* Begin DATA PROVIDED *

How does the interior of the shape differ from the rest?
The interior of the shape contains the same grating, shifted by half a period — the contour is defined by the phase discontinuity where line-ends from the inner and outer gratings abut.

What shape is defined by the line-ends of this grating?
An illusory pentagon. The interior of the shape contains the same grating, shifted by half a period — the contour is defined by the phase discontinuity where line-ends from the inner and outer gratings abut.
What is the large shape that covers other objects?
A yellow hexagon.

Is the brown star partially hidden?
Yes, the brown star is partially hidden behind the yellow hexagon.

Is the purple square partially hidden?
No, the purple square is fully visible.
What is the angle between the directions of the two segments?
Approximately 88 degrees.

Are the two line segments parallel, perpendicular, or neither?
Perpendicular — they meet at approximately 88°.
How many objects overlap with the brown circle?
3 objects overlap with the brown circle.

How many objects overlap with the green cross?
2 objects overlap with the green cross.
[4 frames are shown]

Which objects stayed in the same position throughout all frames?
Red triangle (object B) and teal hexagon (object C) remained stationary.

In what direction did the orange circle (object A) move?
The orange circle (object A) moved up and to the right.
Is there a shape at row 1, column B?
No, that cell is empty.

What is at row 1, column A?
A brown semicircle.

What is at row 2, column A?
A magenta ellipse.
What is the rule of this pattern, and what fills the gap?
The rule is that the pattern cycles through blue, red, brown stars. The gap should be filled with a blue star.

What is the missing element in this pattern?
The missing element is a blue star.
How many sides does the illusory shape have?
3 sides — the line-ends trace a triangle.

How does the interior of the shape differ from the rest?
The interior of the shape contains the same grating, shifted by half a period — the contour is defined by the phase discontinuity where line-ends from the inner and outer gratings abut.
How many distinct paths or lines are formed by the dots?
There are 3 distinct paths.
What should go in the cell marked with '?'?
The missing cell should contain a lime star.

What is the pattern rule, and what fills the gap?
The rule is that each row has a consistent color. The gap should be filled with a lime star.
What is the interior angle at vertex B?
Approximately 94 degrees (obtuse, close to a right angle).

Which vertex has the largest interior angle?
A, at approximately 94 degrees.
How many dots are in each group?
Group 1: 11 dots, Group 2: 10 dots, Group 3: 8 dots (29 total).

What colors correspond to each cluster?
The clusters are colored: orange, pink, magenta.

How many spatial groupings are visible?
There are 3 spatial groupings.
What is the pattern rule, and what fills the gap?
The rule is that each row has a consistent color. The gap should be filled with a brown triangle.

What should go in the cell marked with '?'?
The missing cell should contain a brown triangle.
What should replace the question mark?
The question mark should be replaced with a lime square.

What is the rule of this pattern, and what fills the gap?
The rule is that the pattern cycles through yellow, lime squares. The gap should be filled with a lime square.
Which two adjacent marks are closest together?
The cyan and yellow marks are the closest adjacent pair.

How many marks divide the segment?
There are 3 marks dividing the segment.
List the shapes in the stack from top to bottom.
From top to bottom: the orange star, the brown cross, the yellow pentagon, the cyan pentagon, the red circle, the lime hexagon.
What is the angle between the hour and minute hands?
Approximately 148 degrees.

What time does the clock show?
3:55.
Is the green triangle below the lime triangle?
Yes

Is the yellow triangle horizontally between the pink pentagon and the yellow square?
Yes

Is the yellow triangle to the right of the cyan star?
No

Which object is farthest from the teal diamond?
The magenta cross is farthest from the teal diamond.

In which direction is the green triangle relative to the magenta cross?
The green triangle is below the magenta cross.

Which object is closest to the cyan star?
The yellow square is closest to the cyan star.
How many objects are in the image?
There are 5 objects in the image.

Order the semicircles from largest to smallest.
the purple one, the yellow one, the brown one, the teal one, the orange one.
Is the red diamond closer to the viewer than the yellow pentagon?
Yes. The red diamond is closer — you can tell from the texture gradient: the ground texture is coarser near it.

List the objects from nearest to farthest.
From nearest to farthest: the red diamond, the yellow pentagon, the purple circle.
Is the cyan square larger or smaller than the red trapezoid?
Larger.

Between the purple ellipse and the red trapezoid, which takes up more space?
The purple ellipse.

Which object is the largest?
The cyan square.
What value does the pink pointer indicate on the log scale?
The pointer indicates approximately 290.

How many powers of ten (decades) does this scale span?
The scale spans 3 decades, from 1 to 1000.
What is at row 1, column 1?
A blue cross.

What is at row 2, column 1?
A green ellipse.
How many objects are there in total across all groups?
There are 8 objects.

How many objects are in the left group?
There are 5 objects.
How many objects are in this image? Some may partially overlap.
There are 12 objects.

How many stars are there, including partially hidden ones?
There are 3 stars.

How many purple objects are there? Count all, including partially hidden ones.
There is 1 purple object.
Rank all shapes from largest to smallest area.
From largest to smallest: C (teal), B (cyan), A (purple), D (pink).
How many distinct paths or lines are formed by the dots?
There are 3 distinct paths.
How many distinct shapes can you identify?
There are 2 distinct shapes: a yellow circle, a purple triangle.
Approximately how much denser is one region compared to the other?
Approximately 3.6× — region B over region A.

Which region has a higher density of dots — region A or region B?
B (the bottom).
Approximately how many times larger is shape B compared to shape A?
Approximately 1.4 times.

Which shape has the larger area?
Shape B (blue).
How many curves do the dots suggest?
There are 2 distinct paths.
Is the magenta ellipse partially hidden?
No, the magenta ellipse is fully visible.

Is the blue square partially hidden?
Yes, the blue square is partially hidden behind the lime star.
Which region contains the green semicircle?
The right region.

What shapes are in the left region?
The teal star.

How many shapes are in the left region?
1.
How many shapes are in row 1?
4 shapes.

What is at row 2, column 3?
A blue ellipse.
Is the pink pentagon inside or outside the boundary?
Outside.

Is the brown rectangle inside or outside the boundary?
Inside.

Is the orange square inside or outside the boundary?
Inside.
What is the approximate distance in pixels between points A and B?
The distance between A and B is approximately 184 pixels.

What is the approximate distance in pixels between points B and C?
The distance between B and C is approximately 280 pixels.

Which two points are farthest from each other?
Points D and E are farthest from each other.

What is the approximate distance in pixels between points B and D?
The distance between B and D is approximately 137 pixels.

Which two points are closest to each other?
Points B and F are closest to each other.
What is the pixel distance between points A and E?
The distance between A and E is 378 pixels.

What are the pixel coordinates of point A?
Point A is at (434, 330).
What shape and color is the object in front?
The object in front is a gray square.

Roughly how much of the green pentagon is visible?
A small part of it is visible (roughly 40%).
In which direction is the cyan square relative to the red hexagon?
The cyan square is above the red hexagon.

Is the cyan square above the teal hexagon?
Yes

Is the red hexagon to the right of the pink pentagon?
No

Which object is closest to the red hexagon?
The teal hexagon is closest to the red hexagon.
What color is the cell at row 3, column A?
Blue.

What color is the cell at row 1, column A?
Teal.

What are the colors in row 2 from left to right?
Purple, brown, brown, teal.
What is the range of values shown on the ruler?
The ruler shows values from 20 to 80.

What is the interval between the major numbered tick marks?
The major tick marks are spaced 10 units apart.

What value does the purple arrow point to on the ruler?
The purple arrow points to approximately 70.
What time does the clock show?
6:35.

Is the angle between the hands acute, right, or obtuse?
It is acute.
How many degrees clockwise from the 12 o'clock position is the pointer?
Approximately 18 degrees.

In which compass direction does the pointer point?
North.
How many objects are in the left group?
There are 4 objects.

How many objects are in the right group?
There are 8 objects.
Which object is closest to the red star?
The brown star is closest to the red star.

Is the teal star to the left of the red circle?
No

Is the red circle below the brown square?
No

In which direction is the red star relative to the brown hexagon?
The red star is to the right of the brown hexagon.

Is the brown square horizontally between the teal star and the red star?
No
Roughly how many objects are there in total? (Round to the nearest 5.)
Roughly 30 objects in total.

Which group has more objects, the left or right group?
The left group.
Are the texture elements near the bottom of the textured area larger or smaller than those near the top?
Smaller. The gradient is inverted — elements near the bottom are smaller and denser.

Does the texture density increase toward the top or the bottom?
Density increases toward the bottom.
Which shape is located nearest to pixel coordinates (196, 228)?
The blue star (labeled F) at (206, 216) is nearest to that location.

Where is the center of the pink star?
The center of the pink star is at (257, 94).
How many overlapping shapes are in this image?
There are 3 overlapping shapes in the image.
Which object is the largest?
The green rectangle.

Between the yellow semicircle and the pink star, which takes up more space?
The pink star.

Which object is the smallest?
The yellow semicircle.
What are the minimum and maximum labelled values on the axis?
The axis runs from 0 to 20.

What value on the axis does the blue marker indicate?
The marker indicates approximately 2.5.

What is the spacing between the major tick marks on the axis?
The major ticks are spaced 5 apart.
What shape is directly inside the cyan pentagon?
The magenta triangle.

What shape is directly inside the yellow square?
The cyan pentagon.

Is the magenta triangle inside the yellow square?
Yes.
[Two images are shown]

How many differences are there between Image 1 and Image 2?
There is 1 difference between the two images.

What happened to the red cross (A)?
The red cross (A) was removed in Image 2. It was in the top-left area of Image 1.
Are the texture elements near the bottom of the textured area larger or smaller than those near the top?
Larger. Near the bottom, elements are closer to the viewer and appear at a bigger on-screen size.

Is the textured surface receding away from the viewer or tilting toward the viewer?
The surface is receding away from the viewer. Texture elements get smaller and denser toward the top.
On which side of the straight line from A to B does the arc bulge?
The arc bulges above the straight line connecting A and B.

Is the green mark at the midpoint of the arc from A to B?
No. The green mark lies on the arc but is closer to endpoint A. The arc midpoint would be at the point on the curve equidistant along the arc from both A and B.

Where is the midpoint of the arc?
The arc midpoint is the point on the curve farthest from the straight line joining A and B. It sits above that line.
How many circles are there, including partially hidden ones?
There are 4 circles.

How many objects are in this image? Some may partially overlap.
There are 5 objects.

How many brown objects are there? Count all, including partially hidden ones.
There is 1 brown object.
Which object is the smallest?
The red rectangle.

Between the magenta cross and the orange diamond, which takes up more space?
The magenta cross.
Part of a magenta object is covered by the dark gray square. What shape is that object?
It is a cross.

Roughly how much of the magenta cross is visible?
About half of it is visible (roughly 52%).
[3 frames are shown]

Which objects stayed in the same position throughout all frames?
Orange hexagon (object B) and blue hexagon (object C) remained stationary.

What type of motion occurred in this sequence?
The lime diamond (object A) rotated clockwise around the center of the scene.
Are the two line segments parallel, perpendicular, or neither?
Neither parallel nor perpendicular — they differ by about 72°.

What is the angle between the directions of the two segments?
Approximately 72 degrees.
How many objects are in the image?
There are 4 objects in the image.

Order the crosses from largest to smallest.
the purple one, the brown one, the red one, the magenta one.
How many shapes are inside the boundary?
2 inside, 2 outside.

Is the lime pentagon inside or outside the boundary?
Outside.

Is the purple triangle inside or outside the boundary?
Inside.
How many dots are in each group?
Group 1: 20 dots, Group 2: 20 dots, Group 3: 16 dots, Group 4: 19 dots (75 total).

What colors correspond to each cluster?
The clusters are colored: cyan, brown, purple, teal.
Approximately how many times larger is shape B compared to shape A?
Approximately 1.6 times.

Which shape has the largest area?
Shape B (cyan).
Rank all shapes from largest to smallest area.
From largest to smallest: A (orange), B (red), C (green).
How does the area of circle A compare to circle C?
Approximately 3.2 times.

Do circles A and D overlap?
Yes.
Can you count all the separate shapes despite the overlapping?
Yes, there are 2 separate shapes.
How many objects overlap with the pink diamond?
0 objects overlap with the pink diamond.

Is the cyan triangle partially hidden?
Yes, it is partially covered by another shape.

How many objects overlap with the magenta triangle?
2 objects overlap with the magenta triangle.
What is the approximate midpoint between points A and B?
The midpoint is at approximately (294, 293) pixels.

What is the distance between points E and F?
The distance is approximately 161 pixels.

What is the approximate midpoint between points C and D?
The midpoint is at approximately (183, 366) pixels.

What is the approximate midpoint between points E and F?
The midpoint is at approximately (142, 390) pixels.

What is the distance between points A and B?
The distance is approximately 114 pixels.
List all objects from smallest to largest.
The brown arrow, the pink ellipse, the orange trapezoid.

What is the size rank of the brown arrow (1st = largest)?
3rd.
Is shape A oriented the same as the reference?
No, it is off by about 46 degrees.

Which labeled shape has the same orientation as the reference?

* End DATA PROVIDED *

■ WHAT YOU WILL DO
Copy each line exactly, from the line containing "What is the approximate midpoint between points E" down to the last line of the material, and no other lines.

■ TASK OUTPUT
What is the approximate midpoint between points E and F?
The midpoint is at approximately (142, 390) pixels.

What is the distance between points A and B?
The distance is approximately 114 pixels.
List all objects from smallest to largest.
The brown arrow, the pink ellipse, the orange trapezoid.

What is the size rank of the brown arrow (1st = largest)?
3rd.
Is shape A oriented the same as the reference?
No, it is off by about 46 degrees.

Which labeled shape has the same orientation as the reference?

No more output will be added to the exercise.